→ What you have to do
Without the pictures, repeat the listing character for character.

Collection entries
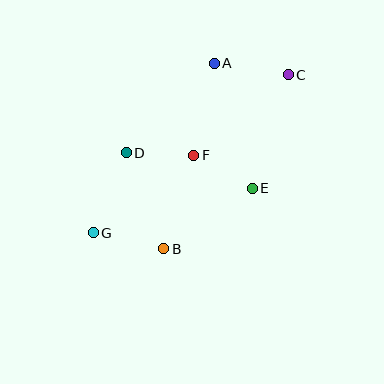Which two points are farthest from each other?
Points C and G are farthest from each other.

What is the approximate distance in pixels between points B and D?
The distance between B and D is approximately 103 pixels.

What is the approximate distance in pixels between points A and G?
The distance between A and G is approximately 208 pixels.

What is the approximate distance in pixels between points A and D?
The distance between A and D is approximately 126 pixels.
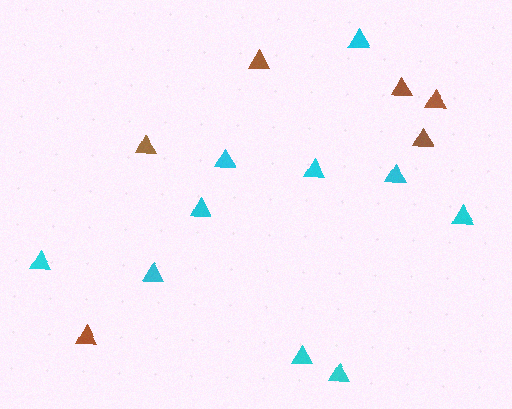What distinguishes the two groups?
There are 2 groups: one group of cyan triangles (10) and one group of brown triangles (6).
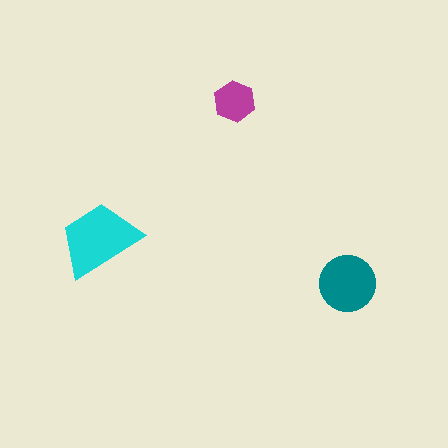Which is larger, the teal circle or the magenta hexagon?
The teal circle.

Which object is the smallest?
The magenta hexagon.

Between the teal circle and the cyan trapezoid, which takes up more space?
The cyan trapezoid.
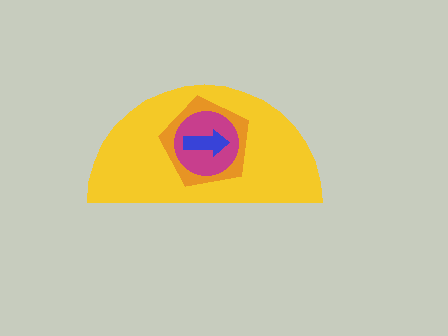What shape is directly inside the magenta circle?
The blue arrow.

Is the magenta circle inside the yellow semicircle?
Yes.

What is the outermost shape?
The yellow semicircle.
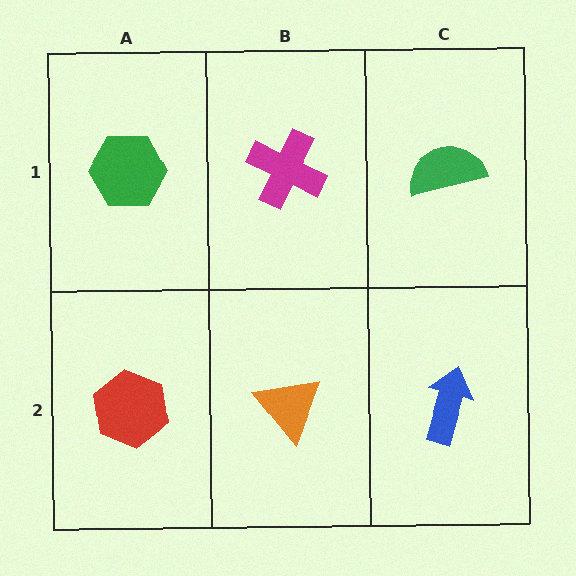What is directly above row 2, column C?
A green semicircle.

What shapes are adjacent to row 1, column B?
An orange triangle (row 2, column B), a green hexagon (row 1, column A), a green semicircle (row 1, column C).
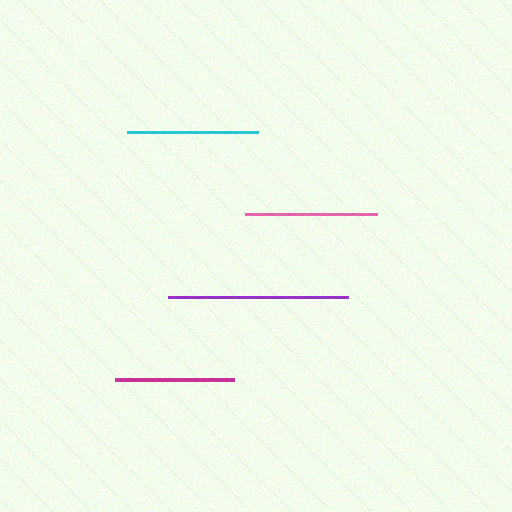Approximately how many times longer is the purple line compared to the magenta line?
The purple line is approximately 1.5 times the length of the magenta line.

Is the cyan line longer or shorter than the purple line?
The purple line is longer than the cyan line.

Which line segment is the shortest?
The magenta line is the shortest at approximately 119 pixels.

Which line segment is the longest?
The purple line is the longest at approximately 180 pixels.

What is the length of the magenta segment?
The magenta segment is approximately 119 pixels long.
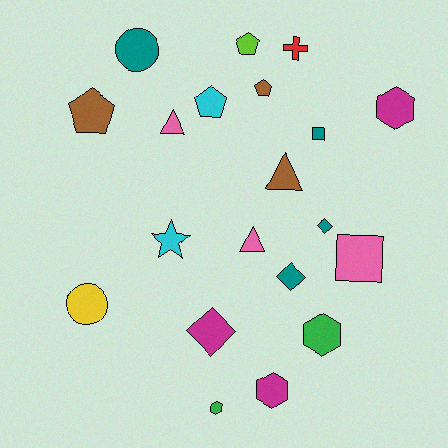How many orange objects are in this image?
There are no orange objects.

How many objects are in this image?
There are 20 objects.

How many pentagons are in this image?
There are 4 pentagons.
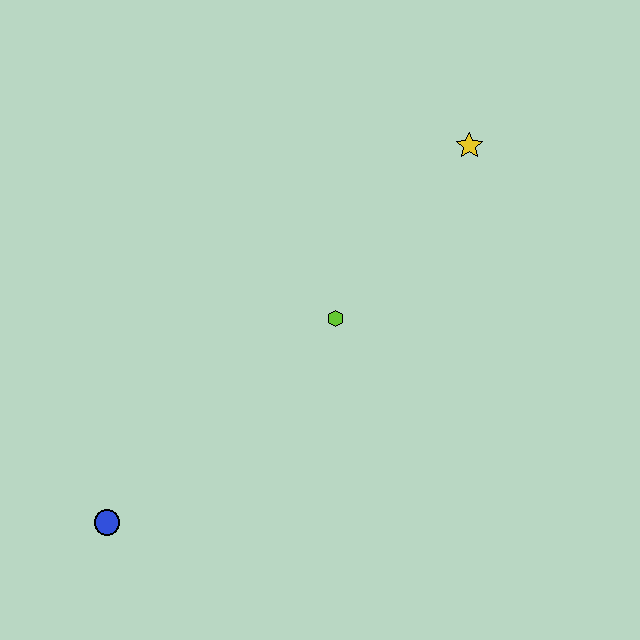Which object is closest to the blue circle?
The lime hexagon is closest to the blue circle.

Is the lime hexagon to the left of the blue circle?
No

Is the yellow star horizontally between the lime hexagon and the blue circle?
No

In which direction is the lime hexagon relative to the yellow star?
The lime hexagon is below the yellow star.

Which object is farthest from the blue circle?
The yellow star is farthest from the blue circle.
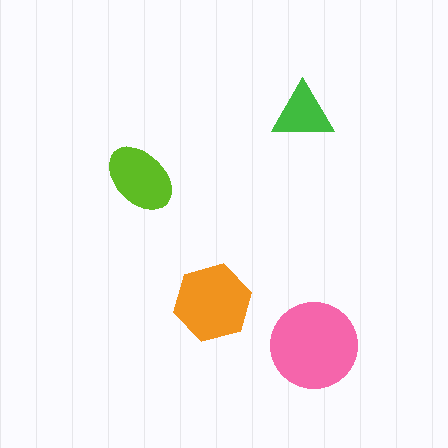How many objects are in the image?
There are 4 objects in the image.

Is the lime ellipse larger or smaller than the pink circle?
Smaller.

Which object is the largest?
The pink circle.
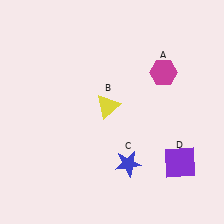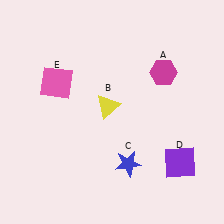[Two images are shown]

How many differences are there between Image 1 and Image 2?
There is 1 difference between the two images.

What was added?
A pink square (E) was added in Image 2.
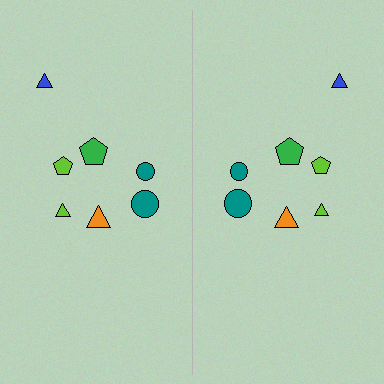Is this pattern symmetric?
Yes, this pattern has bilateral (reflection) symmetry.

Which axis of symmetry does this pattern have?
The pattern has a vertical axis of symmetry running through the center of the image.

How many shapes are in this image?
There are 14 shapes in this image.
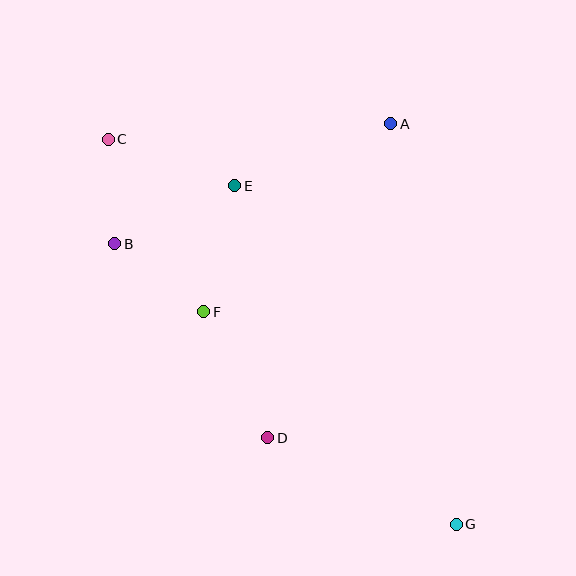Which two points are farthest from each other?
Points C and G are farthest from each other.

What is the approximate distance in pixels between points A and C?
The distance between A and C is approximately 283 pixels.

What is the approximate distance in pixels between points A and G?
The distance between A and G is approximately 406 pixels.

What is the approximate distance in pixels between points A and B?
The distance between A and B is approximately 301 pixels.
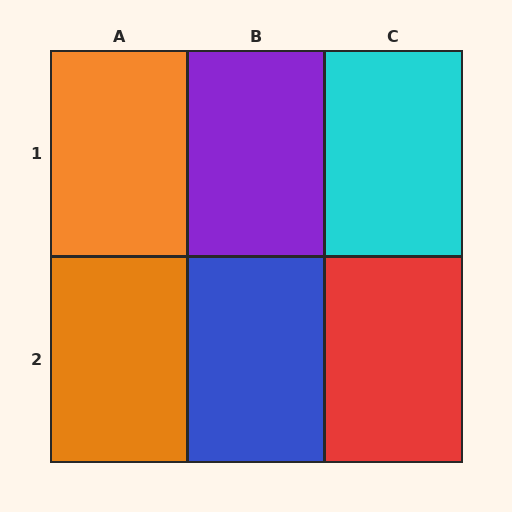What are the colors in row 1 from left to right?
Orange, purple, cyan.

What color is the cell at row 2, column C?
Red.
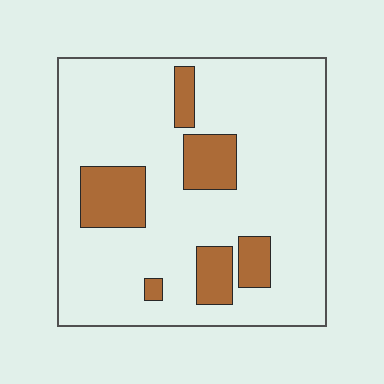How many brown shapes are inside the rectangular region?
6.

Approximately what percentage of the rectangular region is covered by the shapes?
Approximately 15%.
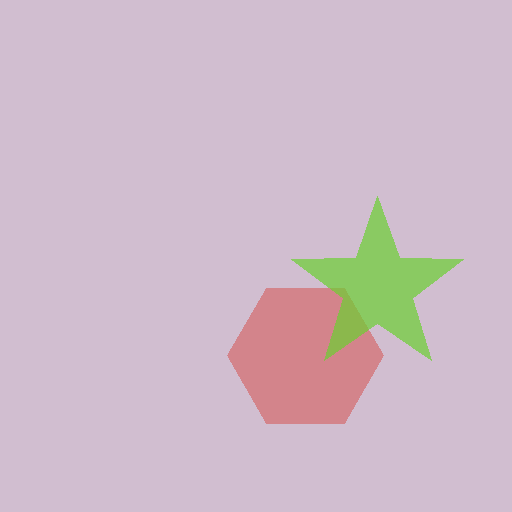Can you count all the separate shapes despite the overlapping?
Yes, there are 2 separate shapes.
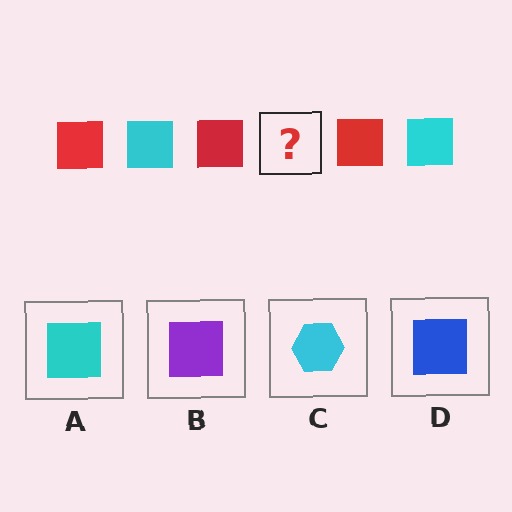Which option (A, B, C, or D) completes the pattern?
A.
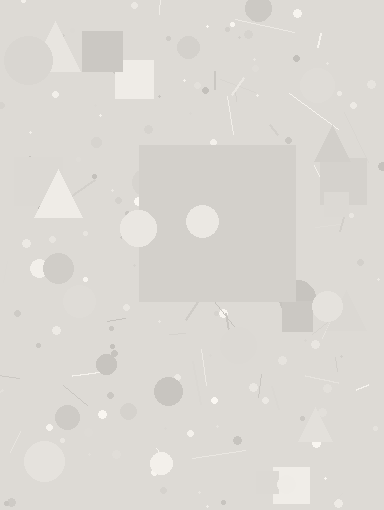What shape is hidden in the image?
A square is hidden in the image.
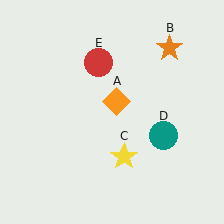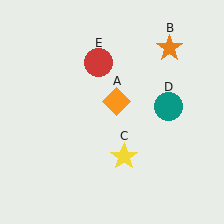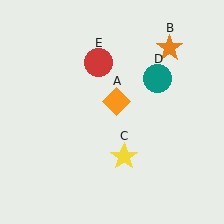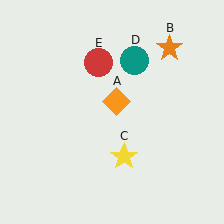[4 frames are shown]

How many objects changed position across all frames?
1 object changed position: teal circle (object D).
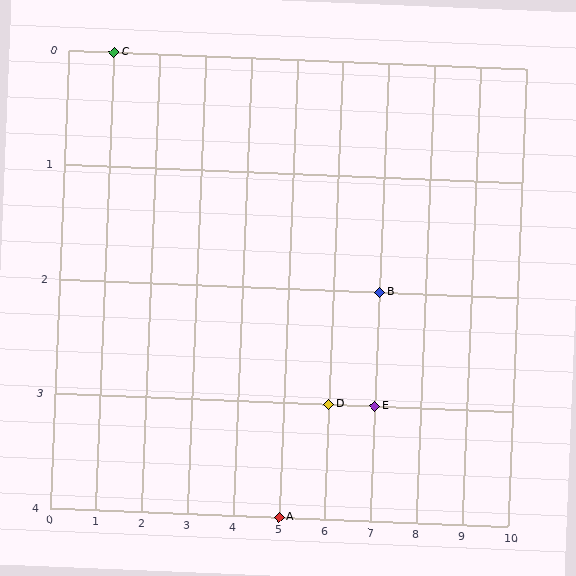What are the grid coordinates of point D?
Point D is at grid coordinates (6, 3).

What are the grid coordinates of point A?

→ Correct answer
Which two points are farthest from each other?
Points C and G are farthest from each other.

What is the approximate distance in pixels between points B and D?
The distance between B and D is approximately 103 pixels.

What is the approximate distance in pixels between points A and G?
The distance between A and G is approximately 208 pixels.

What is the approximate distance in pixels between points A and D?
The distance between A and D is approximately 126 pixels.
What distinguishes the two groups?
There are 2 groups: one group of cyan triangles (10) and one group of brown triangles (6).
Which is larger, the teal circle or the magenta hexagon?
The teal circle.

Which object is the smallest?
The magenta hexagon.

Between the teal circle and the cyan trapezoid, which takes up more space?
The cyan trapezoid.
What shape is directly inside the magenta circle?
The blue arrow.

Is the magenta circle inside the yellow semicircle?
Yes.

What is the outermost shape?
The yellow semicircle.
What is directly above row 2, column C?
A green semicircle.

What shapes are adjacent to row 1, column B?
An orange triangle (row 2, column B), a green hexagon (row 1, column A), a green semicircle (row 1, column C).
Approximately how many times longer is the purple line compared to the magenta line?
The purple line is approximately 1.5 times the length of the magenta line.

Is the cyan line longer or shorter than the purple line?
The purple line is longer than the cyan line.

Which line segment is the shortest?
The magenta line is the shortest at approximately 119 pixels.

Which line segment is the longest?
The purple line is the longest at approximately 180 pixels.

What is the length of the magenta segment?
The magenta segment is approximately 119 pixels long.
How many orange objects are in this image?
There are no orange objects.

How many objects are in this image?
There are 20 objects.

How many pentagons are in this image?
There are 4 pentagons.
Which object is closest to the blue circle?
The lime hexagon is closest to the blue circle.

Is the lime hexagon to the left of the blue circle?
No

Is the yellow star horizontally between the lime hexagon and the blue circle?
No

In which direction is the lime hexagon relative to the yellow star?
The lime hexagon is below the yellow star.

Which object is farthest from the blue circle?
The yellow star is farthest from the blue circle.
How many objects are in the image?
There are 4 objects in the image.

Is the lime ellipse larger or smaller than the pink circle?
Smaller.

Which object is the largest?
The pink circle.
[Two images are shown]

How many differences are there between Image 1 and Image 2?
There is 1 difference between the two images.

What was added?
A pink square (E) was added in Image 2.
Is this pattern symmetric?
Yes, this pattern has bilateral (reflection) symmetry.

Which axis of symmetry does this pattern have?
The pattern has a vertical axis of symmetry running through the center of the image.

How many shapes are in this image?
There are 14 shapes in this image.
Which two points are farthest from each other?
Points C and G are farthest from each other.

What is the approximate distance in pixels between points A and C?
The distance between A and C is approximately 283 pixels.

What is the approximate distance in pixels between points A and G?
The distance between A and G is approximately 406 pixels.

What is the approximate distance in pixels between points A and B?
The distance between A and B is approximately 301 pixels.
What are the colors in row 1 from left to right?
Orange, purple, cyan.

What color is the cell at row 2, column C?
Red.
How many brown shapes are inside the rectangular region?
6.

Approximately what percentage of the rectangular region is covered by the shapes?
Approximately 15%.
Can you count all the separate shapes despite the overlapping?
Yes, there are 2 separate shapes.
Which option (A, B, C, or D) completes the pattern?
A.
What shape is hidden in the image?
A square is hidden in the image.
[4 frames are shown]

How many objects changed position across all frames?
1 object changed position: teal circle (object D).
What are the grid coordinates of point D?
Point D is at grid coordinates (6, 3).

What are the grid coordinates of point A?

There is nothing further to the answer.